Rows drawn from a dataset
------------------------------------------------------------------------

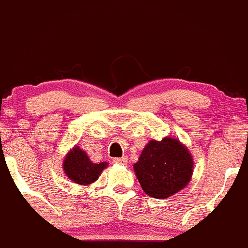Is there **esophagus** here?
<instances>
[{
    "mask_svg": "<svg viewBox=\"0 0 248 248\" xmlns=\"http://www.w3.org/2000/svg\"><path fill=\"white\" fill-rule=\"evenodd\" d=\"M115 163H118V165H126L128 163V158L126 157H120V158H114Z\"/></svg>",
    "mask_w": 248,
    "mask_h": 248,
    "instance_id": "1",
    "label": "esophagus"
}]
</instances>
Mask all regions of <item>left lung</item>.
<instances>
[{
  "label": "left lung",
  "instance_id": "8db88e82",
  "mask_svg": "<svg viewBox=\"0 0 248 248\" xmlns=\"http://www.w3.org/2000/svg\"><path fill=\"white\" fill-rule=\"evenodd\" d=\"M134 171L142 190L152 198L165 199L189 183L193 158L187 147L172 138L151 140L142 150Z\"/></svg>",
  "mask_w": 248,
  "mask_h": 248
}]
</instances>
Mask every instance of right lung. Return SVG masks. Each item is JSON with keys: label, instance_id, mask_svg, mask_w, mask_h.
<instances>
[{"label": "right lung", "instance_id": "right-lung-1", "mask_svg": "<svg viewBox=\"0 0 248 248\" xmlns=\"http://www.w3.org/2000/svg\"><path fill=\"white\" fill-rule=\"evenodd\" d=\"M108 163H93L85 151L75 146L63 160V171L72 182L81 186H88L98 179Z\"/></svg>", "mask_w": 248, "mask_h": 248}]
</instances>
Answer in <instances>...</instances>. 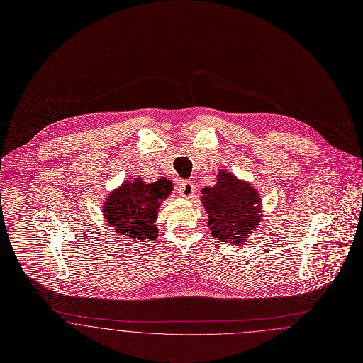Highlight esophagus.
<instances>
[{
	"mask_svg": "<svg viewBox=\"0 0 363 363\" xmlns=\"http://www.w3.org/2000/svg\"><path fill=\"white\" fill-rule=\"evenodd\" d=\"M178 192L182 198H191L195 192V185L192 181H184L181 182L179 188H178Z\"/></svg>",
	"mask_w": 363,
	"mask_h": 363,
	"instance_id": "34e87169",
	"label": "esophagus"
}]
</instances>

------------------------------------------------------------------------

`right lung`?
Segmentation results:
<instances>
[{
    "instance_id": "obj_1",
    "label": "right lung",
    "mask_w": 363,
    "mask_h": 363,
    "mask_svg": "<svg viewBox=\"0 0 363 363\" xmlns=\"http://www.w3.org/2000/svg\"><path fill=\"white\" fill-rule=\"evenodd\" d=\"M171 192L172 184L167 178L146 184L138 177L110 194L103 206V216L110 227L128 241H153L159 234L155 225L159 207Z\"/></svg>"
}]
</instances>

------------------------------------------------------------------------

Locate each line in the material above that contains the word "right" and copy it out in full.

- **Written answer**
Mask every instance of right lung. Return SVG masks. Each item is JSON with keys: label, instance_id, mask_svg, mask_w, mask_h.
[{"label": "right lung", "instance_id": "right-lung-1", "mask_svg": "<svg viewBox=\"0 0 248 248\" xmlns=\"http://www.w3.org/2000/svg\"><path fill=\"white\" fill-rule=\"evenodd\" d=\"M108 163H93L85 151L75 146L63 160V171L72 182L81 186H88L98 179Z\"/></svg>", "mask_w": 248, "mask_h": 248}]
`right lung`?
    "label": "right lung",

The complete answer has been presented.